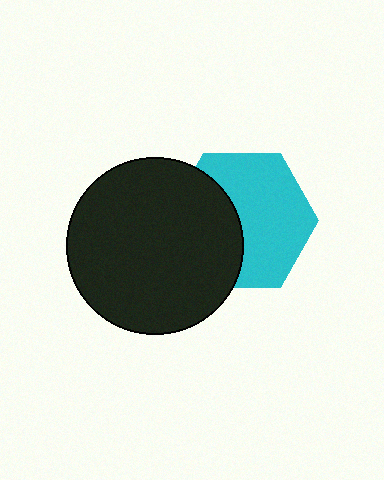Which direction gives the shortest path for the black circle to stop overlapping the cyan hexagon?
Moving left gives the shortest separation.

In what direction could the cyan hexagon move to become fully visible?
The cyan hexagon could move right. That would shift it out from behind the black circle entirely.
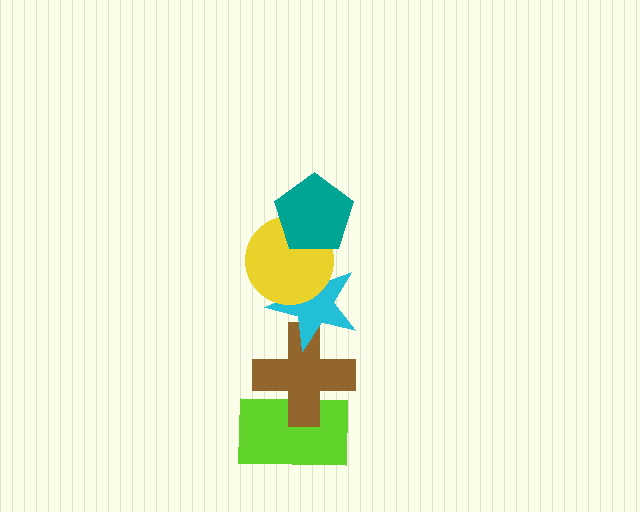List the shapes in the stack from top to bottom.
From top to bottom: the teal pentagon, the yellow circle, the cyan star, the brown cross, the lime rectangle.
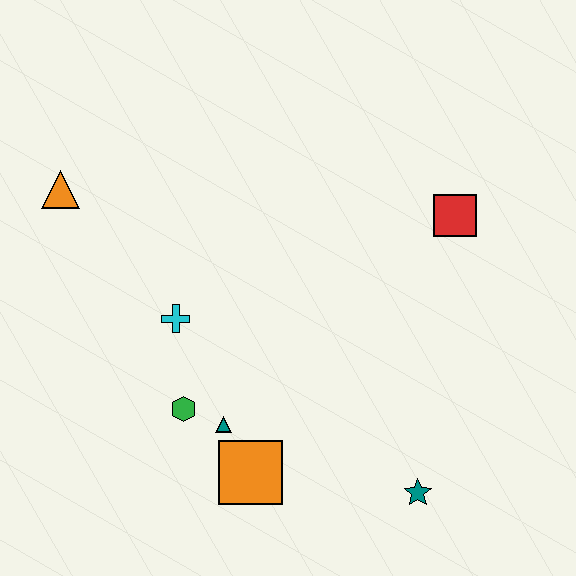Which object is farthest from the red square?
The orange triangle is farthest from the red square.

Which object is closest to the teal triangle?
The green hexagon is closest to the teal triangle.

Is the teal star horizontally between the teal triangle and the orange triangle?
No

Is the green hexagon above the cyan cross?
No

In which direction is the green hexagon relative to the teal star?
The green hexagon is to the left of the teal star.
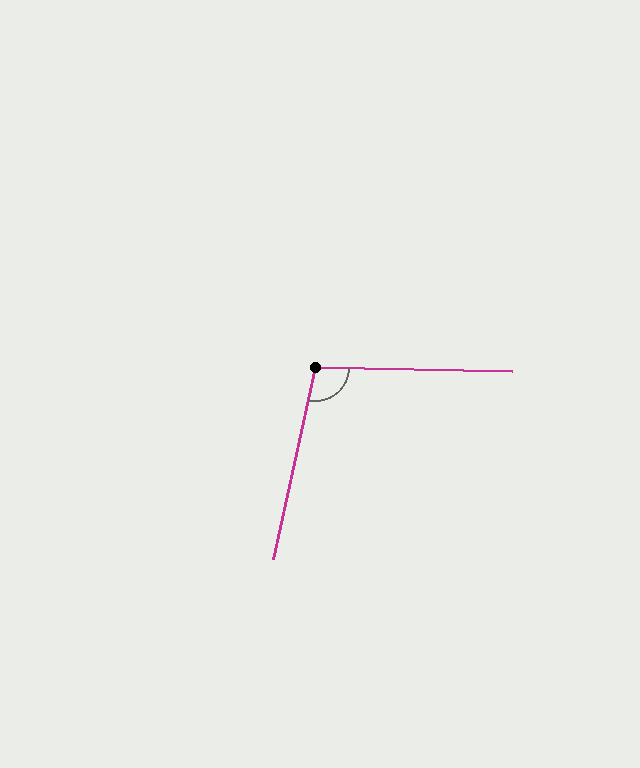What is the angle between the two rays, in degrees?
Approximately 101 degrees.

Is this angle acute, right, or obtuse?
It is obtuse.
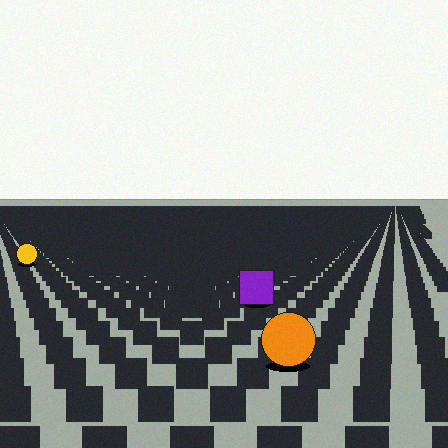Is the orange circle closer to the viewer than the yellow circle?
Yes. The orange circle is closer — you can tell from the texture gradient: the ground texture is coarser near it.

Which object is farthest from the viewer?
The yellow circle is farthest from the viewer. It appears smaller and the ground texture around it is denser.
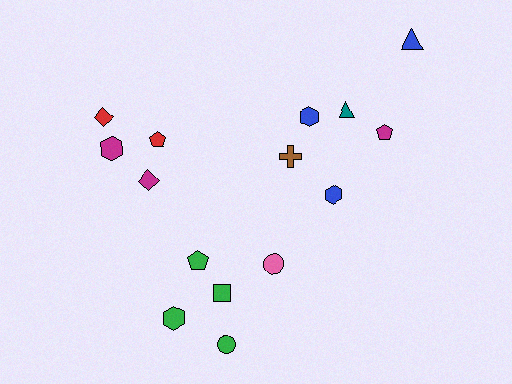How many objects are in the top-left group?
There are 4 objects.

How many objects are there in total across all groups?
There are 15 objects.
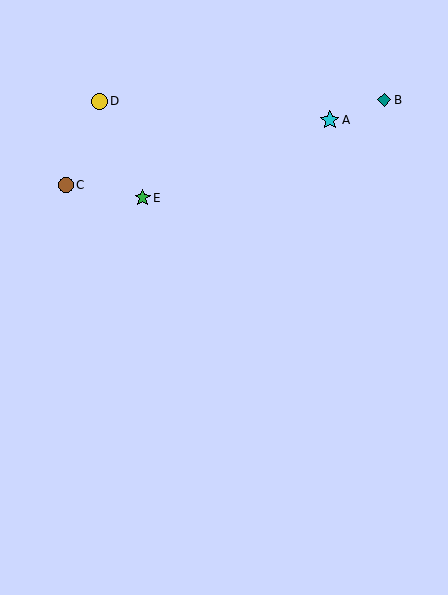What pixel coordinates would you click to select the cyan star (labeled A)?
Click at (330, 120) to select the cyan star A.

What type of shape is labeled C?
Shape C is a brown circle.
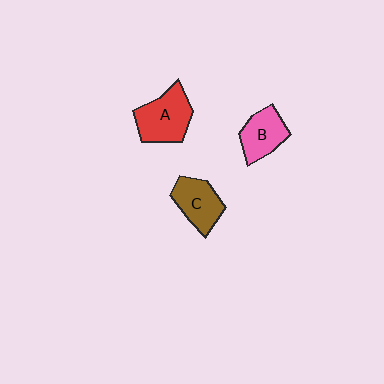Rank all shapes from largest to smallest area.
From largest to smallest: A (red), C (brown), B (pink).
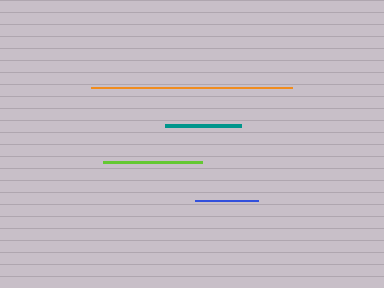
----
TASK INSTRUCTIONS:
Without the pictures, repeat all the records word for word.

RESPONSE BELOW:
Which direction gives the shortest path for the black circle to stop overlapping the cyan hexagon?
Moving left gives the shortest separation.

In what direction could the cyan hexagon move to become fully visible?
The cyan hexagon could move right. That would shift it out from behind the black circle entirely.
List the shapes in the stack from top to bottom.
From top to bottom: the teal pentagon, the yellow circle, the cyan star, the brown cross, the lime rectangle.
Which object is farthest from the red square?
The orange triangle is farthest from the red square.

Which object is closest to the teal triangle?
The green hexagon is closest to the teal triangle.

Is the teal star horizontally between the teal triangle and the orange triangle?
No

Is the green hexagon above the cyan cross?
No

In which direction is the green hexagon relative to the teal star?
The green hexagon is to the left of the teal star.
What is the angle between the two rays, in degrees?
Approximately 101 degrees.

Is this angle acute, right, or obtuse?
It is obtuse.
Is the orange circle closer to the viewer than the yellow circle?
Yes. The orange circle is closer — you can tell from the texture gradient: the ground texture is coarser near it.

Which object is farthest from the viewer?
The yellow circle is farthest from the viewer. It appears smaller and the ground texture around it is denser.
How many objects are in the top-left group?
There are 4 objects.

How many objects are there in total across all groups?
There are 15 objects.
What pixel coordinates would you click to select the cyan star (labeled A)?
Click at (330, 120) to select the cyan star A.

What type of shape is labeled C?
Shape C is a brown circle.
Rank all shapes from largest to smallest area.
From largest to smallest: A (red), C (brown), B (pink).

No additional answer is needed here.